START Dataset rows

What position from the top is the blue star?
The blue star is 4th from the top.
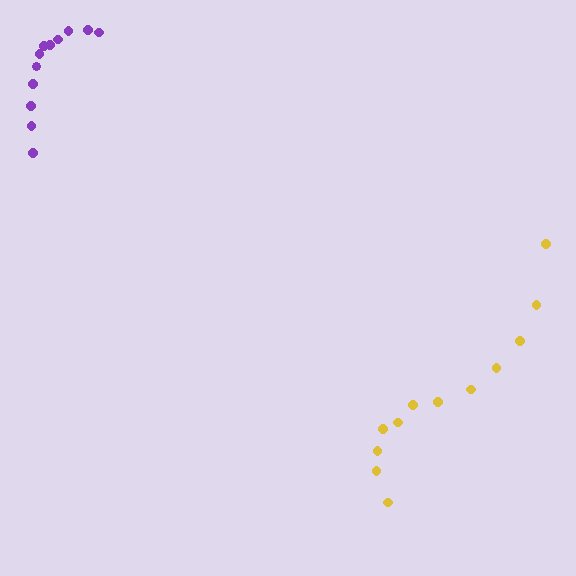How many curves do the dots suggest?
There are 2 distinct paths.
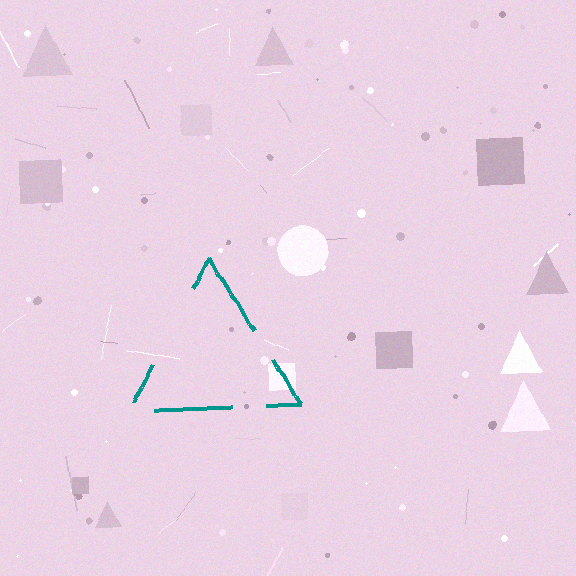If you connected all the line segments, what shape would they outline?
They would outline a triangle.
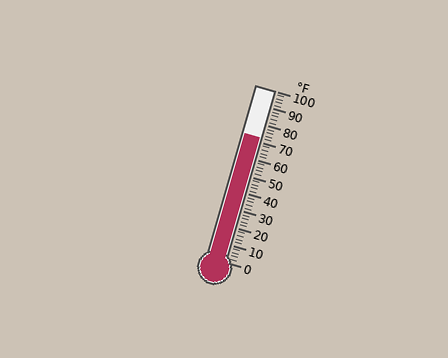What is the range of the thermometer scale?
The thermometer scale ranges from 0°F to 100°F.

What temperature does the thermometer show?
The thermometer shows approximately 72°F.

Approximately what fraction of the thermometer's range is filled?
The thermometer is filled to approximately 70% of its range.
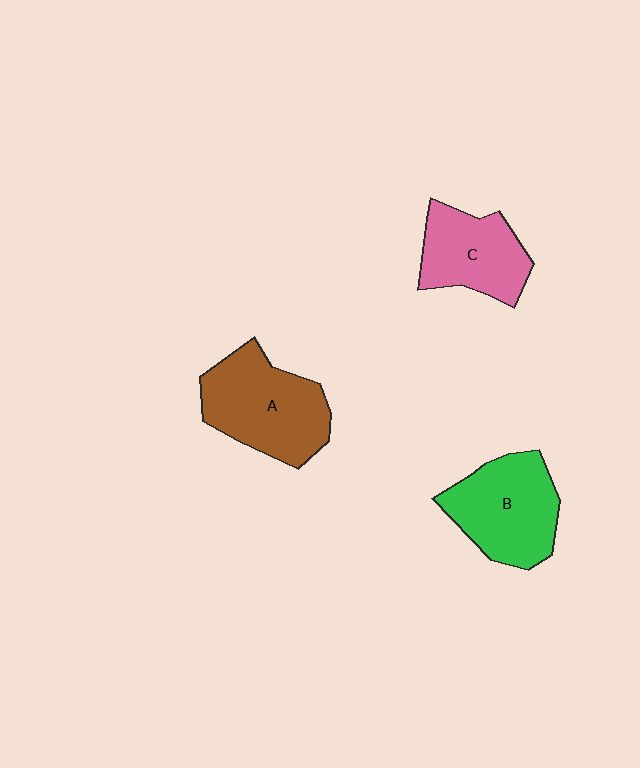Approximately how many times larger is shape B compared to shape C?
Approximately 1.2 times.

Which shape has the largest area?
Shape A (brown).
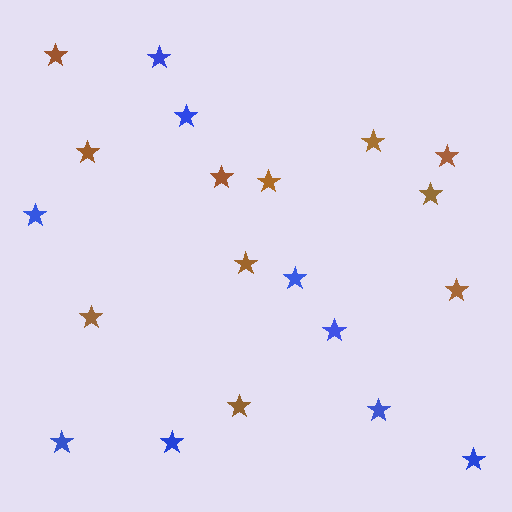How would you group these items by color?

END Dataset rows
START Dataset rows

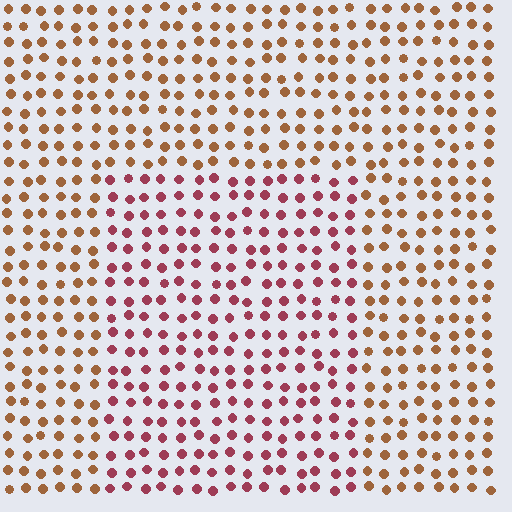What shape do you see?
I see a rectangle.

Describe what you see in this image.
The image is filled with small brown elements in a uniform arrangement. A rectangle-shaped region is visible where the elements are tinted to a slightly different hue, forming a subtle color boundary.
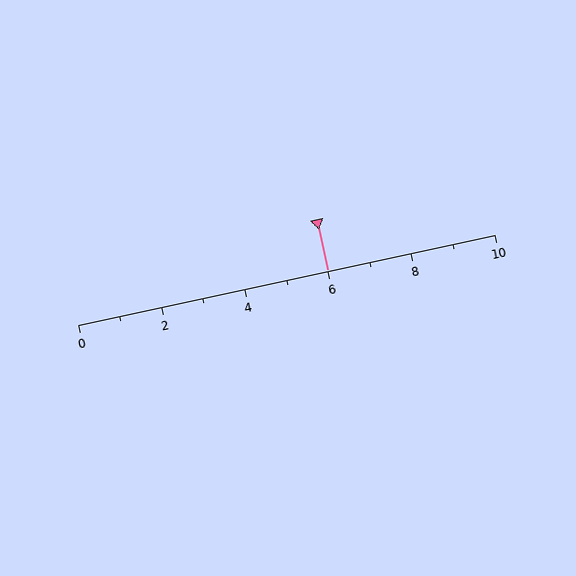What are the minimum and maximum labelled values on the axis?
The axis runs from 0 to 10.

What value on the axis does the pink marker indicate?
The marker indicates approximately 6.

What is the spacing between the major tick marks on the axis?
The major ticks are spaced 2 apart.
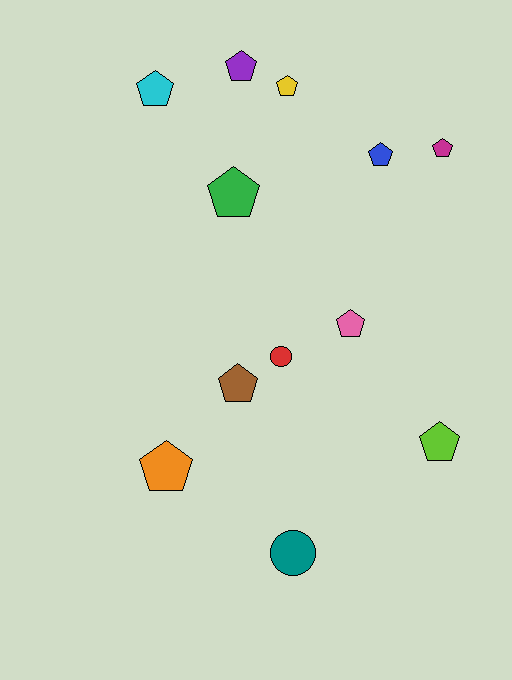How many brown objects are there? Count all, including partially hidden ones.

END Dataset rows

**Task objective**
Both the line containing "Approximately how many" and the line containing "How would you group these items by color?" belong in the copy, along with every line between them. Reproduce that stretch exactly, without the pictures.

**Solution**
Approximately how many times larger is shape B compared to shape C?
Approximately 1.2 times.

Which shape has the largest area?
Shape A (brown).
How would you group these items by color?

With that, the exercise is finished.